**INSTRUCTIONS TO FOLLOW:** Begin with the line that contains "Order the trapezoids" and transcribe each line after it, up to and including the last line of the listing below.

**RECORD LIST:**
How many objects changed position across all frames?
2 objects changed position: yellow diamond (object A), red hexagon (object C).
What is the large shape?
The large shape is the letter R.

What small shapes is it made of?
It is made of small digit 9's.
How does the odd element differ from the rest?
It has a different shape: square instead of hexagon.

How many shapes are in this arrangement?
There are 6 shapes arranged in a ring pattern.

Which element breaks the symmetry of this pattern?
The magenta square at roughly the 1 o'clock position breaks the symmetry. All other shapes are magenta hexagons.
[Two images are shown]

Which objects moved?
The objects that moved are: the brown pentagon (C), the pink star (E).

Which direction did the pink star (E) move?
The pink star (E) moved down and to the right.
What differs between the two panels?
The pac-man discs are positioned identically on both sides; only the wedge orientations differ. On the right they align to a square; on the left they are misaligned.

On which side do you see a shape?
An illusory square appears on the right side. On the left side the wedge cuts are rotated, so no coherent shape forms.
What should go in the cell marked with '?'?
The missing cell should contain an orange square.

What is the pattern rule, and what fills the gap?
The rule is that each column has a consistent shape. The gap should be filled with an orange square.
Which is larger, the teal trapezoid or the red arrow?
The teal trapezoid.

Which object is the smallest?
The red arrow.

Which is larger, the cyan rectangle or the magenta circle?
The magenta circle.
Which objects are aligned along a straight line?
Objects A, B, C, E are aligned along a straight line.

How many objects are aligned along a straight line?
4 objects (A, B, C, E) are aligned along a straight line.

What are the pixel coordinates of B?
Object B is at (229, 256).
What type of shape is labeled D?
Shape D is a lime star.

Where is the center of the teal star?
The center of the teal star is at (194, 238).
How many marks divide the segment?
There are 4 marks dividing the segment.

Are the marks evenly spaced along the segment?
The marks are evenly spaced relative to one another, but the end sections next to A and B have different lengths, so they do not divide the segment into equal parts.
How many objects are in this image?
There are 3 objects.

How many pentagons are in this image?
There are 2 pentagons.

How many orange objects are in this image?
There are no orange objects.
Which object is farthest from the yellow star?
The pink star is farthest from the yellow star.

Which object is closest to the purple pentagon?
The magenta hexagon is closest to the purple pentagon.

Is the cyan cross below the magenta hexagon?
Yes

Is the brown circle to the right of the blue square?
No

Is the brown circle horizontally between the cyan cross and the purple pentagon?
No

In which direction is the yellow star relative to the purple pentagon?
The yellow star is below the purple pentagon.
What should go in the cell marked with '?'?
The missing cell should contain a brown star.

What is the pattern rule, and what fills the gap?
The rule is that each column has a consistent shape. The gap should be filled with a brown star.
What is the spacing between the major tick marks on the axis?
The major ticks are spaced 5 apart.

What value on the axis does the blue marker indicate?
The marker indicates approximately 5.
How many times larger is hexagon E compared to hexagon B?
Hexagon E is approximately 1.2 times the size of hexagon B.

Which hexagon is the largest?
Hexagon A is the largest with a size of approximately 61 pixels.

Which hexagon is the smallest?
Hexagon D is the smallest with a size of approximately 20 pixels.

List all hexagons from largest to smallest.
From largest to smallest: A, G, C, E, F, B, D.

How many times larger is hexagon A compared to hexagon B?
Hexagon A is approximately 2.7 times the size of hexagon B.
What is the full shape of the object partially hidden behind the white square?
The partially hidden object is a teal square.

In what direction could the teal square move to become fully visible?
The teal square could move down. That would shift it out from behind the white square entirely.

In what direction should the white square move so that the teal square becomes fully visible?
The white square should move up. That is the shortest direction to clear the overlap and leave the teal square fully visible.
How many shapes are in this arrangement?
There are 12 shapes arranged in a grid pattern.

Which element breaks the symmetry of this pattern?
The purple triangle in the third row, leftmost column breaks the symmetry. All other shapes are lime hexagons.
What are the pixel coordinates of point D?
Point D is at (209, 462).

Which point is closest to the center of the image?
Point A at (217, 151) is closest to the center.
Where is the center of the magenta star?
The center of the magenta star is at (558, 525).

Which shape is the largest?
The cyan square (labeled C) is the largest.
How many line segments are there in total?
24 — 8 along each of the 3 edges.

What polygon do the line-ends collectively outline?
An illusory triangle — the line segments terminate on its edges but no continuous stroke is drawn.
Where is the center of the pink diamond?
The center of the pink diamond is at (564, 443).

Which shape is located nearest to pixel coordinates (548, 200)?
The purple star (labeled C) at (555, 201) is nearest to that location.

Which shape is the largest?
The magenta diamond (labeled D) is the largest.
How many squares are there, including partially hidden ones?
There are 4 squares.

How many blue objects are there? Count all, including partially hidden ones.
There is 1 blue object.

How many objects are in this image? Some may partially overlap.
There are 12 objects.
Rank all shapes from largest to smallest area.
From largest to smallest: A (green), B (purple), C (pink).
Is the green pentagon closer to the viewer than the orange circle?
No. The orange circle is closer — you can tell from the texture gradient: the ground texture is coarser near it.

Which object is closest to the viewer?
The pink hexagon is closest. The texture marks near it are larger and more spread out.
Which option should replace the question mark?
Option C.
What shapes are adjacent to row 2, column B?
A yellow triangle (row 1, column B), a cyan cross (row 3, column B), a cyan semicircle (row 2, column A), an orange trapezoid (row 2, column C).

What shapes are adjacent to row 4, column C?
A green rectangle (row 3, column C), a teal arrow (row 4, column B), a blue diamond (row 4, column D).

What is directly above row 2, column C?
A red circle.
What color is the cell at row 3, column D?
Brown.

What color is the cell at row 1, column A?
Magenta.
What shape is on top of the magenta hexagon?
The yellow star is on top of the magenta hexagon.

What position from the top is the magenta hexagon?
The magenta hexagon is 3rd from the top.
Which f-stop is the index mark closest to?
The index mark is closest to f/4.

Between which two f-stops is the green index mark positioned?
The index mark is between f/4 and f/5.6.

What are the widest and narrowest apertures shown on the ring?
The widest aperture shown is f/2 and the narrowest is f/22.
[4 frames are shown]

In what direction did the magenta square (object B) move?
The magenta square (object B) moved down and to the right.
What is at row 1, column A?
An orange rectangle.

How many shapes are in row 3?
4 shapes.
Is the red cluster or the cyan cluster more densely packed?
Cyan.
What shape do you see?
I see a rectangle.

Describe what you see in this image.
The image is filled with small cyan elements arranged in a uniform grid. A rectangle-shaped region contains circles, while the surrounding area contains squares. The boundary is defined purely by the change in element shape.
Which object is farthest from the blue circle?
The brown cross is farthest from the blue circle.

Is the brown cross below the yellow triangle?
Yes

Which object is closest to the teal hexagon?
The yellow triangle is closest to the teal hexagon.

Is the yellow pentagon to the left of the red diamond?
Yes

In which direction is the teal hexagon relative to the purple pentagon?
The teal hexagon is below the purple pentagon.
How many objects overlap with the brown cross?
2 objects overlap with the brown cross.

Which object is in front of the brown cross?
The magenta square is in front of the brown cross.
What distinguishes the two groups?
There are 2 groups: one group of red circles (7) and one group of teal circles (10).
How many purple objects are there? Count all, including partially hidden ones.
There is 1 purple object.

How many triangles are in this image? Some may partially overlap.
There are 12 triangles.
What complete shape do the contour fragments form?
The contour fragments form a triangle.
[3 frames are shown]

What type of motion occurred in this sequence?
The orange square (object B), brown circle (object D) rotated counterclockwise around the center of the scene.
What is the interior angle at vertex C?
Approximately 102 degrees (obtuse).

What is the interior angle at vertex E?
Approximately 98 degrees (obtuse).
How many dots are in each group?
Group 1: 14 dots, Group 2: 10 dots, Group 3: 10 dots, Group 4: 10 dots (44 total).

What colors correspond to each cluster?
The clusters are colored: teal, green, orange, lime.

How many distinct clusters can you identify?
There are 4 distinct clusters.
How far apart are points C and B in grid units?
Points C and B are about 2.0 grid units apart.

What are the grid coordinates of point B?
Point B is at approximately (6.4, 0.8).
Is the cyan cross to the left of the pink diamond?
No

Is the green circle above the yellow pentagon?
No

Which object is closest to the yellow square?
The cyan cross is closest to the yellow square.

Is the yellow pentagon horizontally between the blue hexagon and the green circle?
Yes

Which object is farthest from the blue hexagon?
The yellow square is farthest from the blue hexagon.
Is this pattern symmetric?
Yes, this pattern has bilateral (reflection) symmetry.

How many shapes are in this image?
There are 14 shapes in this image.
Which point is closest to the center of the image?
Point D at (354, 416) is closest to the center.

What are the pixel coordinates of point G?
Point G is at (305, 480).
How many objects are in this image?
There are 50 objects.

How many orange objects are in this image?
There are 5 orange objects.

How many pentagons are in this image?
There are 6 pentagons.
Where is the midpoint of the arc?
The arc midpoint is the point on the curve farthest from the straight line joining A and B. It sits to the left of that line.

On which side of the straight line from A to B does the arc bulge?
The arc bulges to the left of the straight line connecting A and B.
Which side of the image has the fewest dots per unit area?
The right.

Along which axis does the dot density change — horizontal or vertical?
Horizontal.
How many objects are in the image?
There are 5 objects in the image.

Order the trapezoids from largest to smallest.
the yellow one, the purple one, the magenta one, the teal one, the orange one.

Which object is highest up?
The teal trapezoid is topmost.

**ANSWER TO THIS EXERCISE:**
Order the trapezoids from largest to smallest.
the yellow one, the purple one, the magenta one, the teal one, the orange one.

Which object is highest up?
The teal trapezoid is topmost.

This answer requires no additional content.